Dataset records →
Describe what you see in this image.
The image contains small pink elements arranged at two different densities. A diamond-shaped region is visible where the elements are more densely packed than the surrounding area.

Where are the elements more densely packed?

---

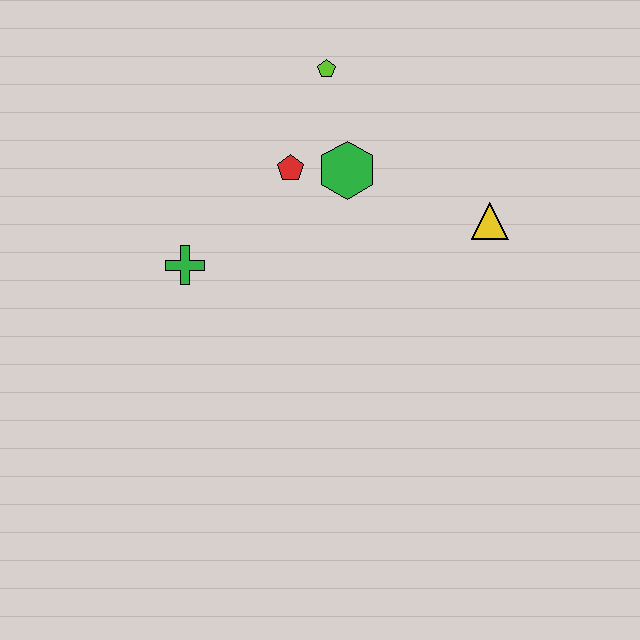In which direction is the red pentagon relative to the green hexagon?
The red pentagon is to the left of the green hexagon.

What is asked → Above are some lines. Repeat exactly, and only, those from the line that has "Describe what you see in this image." through the line that has "Where are the elements more densely packed?".

Solution for this task →
Describe what you see in this image.
The image contains small pink elements arranged at two different densities. A diamond-shaped region is visible where the elements are more densely packed than the surrounding area.

Where are the elements more densely packed?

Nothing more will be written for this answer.